++++ Records for processing

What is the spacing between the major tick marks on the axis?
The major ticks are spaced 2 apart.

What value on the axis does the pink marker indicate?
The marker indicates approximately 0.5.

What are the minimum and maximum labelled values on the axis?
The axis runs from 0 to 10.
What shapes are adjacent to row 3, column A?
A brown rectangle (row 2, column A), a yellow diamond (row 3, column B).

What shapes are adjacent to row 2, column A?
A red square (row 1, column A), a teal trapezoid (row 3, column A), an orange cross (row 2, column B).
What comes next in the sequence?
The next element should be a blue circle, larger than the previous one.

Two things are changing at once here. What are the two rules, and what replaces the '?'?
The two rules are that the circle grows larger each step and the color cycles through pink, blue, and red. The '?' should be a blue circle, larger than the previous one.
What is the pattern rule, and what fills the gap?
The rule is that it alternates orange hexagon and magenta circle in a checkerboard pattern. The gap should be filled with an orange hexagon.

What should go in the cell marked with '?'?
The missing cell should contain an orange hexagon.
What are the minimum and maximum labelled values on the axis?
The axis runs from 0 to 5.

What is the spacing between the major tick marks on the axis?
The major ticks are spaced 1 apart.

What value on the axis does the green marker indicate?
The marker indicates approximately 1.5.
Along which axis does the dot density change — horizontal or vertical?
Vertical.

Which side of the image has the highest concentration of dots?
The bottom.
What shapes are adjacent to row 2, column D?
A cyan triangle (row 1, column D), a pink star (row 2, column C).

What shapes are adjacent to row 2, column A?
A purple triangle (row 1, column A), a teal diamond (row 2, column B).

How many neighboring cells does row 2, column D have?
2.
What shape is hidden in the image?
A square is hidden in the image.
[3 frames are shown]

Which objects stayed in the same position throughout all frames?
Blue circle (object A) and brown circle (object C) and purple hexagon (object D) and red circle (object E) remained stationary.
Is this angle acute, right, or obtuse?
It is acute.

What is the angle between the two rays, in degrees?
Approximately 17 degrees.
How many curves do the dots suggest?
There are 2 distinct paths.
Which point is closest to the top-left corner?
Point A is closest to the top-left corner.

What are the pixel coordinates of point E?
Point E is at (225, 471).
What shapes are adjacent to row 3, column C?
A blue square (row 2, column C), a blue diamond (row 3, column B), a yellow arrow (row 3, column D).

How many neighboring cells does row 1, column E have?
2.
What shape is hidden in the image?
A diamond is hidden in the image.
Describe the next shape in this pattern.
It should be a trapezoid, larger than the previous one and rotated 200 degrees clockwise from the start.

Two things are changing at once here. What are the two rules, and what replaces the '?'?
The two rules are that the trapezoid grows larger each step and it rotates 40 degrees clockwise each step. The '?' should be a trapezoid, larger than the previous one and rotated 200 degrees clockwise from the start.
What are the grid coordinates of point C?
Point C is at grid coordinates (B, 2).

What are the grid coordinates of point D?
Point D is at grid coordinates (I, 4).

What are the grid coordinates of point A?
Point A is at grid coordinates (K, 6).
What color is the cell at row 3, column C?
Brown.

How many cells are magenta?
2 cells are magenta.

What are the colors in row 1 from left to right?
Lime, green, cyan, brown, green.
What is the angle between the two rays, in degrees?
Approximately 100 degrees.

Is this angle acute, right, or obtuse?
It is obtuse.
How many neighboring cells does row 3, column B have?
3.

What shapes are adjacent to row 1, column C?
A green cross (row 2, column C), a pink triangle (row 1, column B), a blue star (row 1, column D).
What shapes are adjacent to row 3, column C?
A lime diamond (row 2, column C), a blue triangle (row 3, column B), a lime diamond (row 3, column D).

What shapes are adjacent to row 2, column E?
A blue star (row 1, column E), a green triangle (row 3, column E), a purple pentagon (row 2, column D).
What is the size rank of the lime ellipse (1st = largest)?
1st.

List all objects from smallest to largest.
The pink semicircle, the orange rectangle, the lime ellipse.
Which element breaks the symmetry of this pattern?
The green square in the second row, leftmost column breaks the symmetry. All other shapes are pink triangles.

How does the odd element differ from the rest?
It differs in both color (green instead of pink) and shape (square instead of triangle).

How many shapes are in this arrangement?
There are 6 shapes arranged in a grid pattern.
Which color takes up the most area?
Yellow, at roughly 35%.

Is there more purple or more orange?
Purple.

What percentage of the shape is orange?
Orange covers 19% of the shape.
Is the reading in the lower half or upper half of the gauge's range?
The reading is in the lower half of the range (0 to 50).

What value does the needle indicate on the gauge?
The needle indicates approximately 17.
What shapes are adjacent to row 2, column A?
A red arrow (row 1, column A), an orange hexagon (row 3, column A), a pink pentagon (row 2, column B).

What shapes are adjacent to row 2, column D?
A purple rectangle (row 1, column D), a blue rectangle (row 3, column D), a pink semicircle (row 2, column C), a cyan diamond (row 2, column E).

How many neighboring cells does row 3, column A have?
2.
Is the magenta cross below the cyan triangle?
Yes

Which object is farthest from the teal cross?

++++++++

Every entry shown above should be written out again without a single difference.

What is the spacing between the major tick marks on the axis?
The major ticks are spaced 2 apart.

What value on the axis does the pink marker indicate?
The marker indicates approximately 0.5.

What are the minimum and maximum labelled values on the axis?
The axis runs from 0 to 10.
What shapes are adjacent to row 3, column A?
A brown rectangle (row 2, column A), a yellow diamond (row 3, column B).

What shapes are adjacent to row 2, column A?
A red square (row 1, column A), a teal trapezoid (row 3, column A), an orange cross (row 2, column B).
What comes next in the sequence?
The next element should be a blue circle, larger than the previous one.

Two things are changing at once here. What are the two rules, and what replaces the '?'?
The two rules are that the circle grows larger each step and the color cycles through pink, blue, and red. The '?' should be a blue circle, larger than the previous one.
What is the pattern rule, and what fills the gap?
The rule is that it alternates orange hexagon and magenta circle in a checkerboard pattern. The gap should be filled with an orange hexagon.

What should go in the cell marked with '?'?
The missing cell should contain an orange hexagon.
What are the minimum and maximum labelled values on the axis?
The axis runs from 0 to 5.

What is the spacing between the major tick marks on the axis?
The major ticks are spaced 1 apart.

What value on the axis does the green marker indicate?
The marker indicates approximately 1.5.
Along which axis does the dot density change — horizontal or vertical?
Vertical.

Which side of the image has the highest concentration of dots?
The bottom.
What shapes are adjacent to row 2, column D?
A cyan triangle (row 1, column D), a pink star (row 2, column C).

What shapes are adjacent to row 2, column A?
A purple triangle (row 1, column A), a teal diamond (row 2, column B).

How many neighboring cells does row 2, column D have?
2.
What shape is hidden in the image?
A square is hidden in the image.
[3 frames are shown]

Which objects stayed in the same position throughout all frames?
Blue circle (object A) and brown circle (object C) and purple hexagon (object D) and red circle (object E) remained stationary.
Is this angle acute, right, or obtuse?
It is acute.

What is the angle between the two rays, in degrees?
Approximately 17 degrees.
How many curves do the dots suggest?
There are 2 distinct paths.
Which point is closest to the top-left corner?
Point A is closest to the top-left corner.

What are the pixel coordinates of point E?
Point E is at (225, 471).
What shapes are adjacent to row 3, column C?
A blue square (row 2, column C), a blue diamond (row 3, column B), a yellow arrow (row 3, column D).

How many neighboring cells does row 1, column E have?
2.
What shape is hidden in the image?
A diamond is hidden in the image.
Describe the next shape in this pattern.
It should be a trapezoid, larger than the previous one and rotated 200 degrees clockwise from the start.

Two things are changing at once here. What are the two rules, and what replaces the '?'?
The two rules are that the trapezoid grows larger each step and it rotates 40 degrees clockwise each step. The '?' should be a trapezoid, larger than the previous one and rotated 200 degrees clockwise from the start.
What are the grid coordinates of point C?
Point C is at grid coordinates (B, 2).

What are the grid coordinates of point D?
Point D is at grid coordinates (I, 4).

What are the grid coordinates of point A?
Point A is at grid coordinates (K, 6).
What color is the cell at row 3, column C?
Brown.

How many cells are magenta?
2 cells are magenta.

What are the colors in row 1 from left to right?
Lime, green, cyan, brown, green.
What is the angle between the two rays, in degrees?
Approximately 100 degrees.

Is this angle acute, right, or obtuse?
It is obtuse.
How many neighboring cells does row 3, column B have?
3.

What shapes are adjacent to row 1, column C?
A green cross (row 2, column C), a pink triangle (row 1, column B), a blue star (row 1, column D).
What shapes are adjacent to row 3, column C?
A lime diamond (row 2, column C), a blue triangle (row 3, column B), a lime diamond (row 3, column D).

What shapes are adjacent to row 2, column E?
A blue star (row 1, column E), a green triangle (row 3, column E), a purple pentagon (row 2, column D).
What is the size rank of the lime ellipse (1st = largest)?
1st.

List all objects from smallest to largest.
The pink semicircle, the orange rectangle, the lime ellipse.
Which element breaks the symmetry of this pattern?
The green square in the second row, leftmost column breaks the symmetry. All other shapes are pink triangles.

How does the odd element differ from the rest?
It differs in both color (green instead of pink) and shape (square instead of triangle).

How many shapes are in this arrangement?
There are 6 shapes arranged in a grid pattern.
Which color takes up the most area?
Yellow, at roughly 35%.

Is there more purple or more orange?
Purple.

What percentage of the shape is orange?
Orange covers 19% of the shape.
Is the reading in the lower half or upper half of the gauge's range?
The reading is in the lower half of the range (0 to 50).

What value does the needle indicate on the gauge?
The needle indicates approximately 17.
What shapes are adjacent to row 2, column A?
A red arrow (row 1, column A), an orange hexagon (row 3, column A), a pink pentagon (row 2, column B).

What shapes are adjacent to row 2, column D?
A purple rectangle (row 1, column D), a blue rectangle (row 3, column D), a pink semicircle (row 2, column C), a cyan diamond (row 2, column E).

How many neighboring cells does row 3, column A have?
2.
Is the magenta cross below the cyan triangle?
Yes

Which object is farthest from the teal cross?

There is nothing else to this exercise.